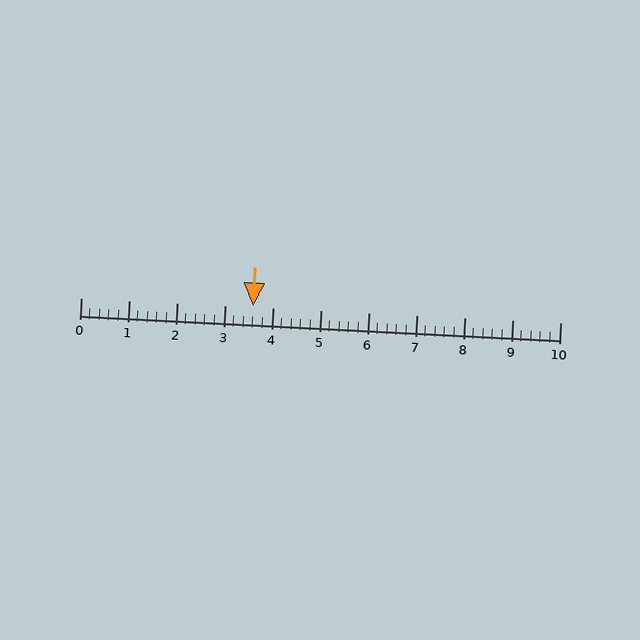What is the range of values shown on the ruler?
The ruler shows values from 0 to 10.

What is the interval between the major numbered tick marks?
The major tick marks are spaced 1 units apart.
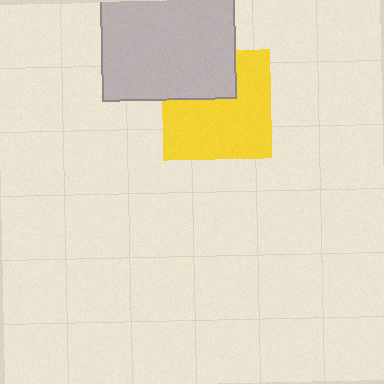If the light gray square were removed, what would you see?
You would see the complete yellow square.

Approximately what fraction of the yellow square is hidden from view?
Roughly 31% of the yellow square is hidden behind the light gray square.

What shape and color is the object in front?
The object in front is a light gray square.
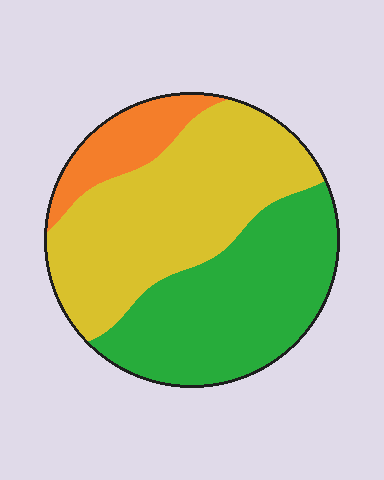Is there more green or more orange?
Green.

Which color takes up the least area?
Orange, at roughly 10%.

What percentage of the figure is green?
Green takes up between a quarter and a half of the figure.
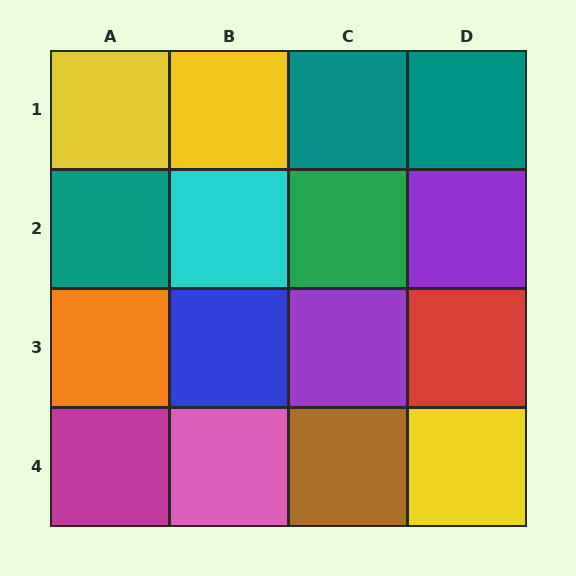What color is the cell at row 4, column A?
Magenta.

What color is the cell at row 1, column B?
Yellow.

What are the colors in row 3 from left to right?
Orange, blue, purple, red.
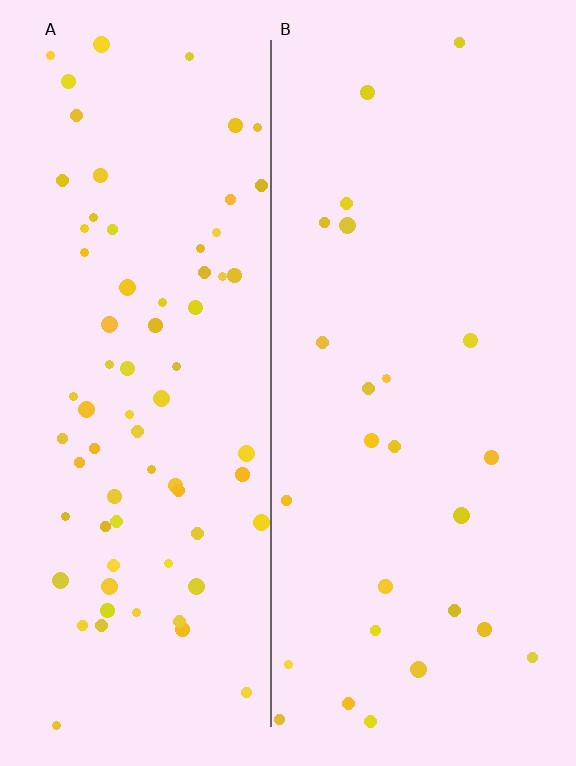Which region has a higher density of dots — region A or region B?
A (the left).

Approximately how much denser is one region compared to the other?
Approximately 2.9× — region A over region B.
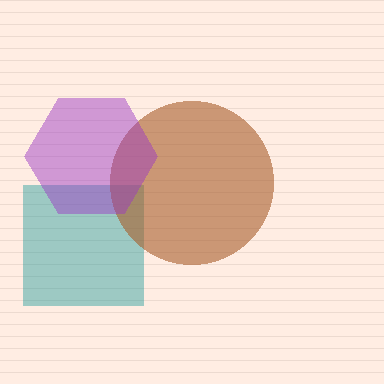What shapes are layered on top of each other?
The layered shapes are: a teal square, a brown circle, a purple hexagon.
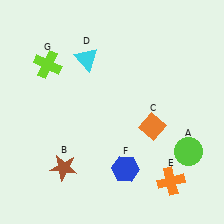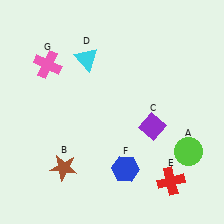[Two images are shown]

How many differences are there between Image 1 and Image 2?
There are 3 differences between the two images.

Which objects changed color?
C changed from orange to purple. E changed from orange to red. G changed from lime to pink.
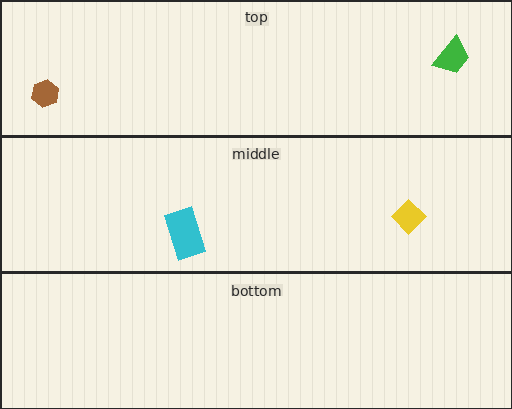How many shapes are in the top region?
2.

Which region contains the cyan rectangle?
The middle region.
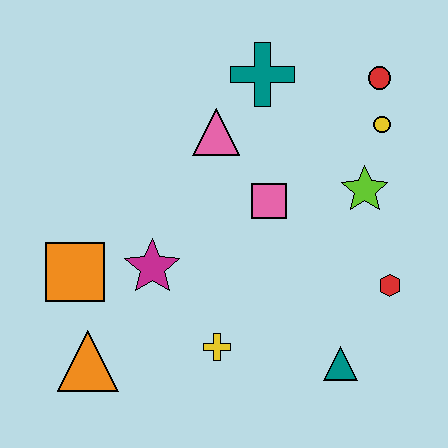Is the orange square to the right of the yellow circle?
No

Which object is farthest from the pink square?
The orange triangle is farthest from the pink square.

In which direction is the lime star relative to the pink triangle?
The lime star is to the right of the pink triangle.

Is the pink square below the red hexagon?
No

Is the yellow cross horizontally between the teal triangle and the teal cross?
No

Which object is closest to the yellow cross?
The magenta star is closest to the yellow cross.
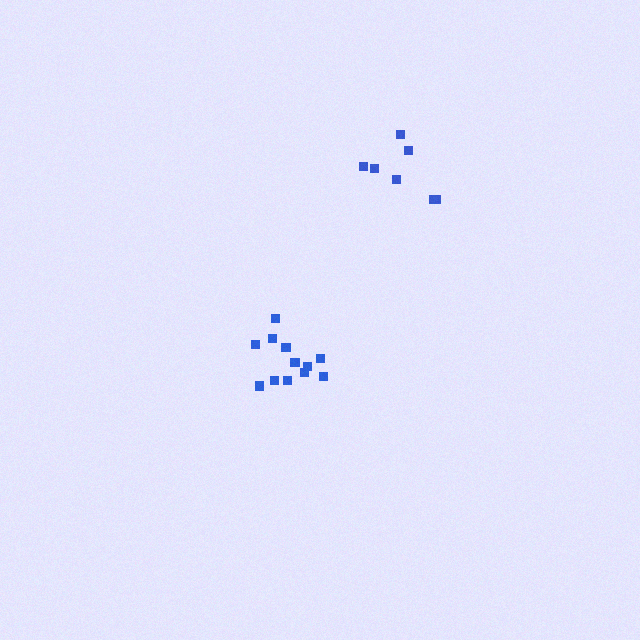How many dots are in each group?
Group 1: 12 dots, Group 2: 7 dots (19 total).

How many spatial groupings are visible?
There are 2 spatial groupings.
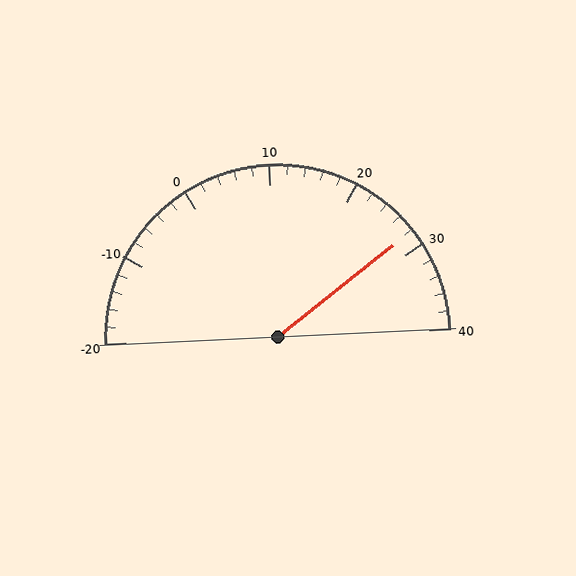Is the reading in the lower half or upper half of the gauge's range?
The reading is in the upper half of the range (-20 to 40).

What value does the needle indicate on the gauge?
The needle indicates approximately 28.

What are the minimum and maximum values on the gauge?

- - -

§ **Aim of the task**:
Repeat exactly, and only, the lines of the records above, starting with the line that contains "What value does" and ending with the final line, both included.

§ **Task result**:
What value does the needle indicate on the gauge?
The needle indicates approximately 28.

What are the minimum and maximum values on the gauge?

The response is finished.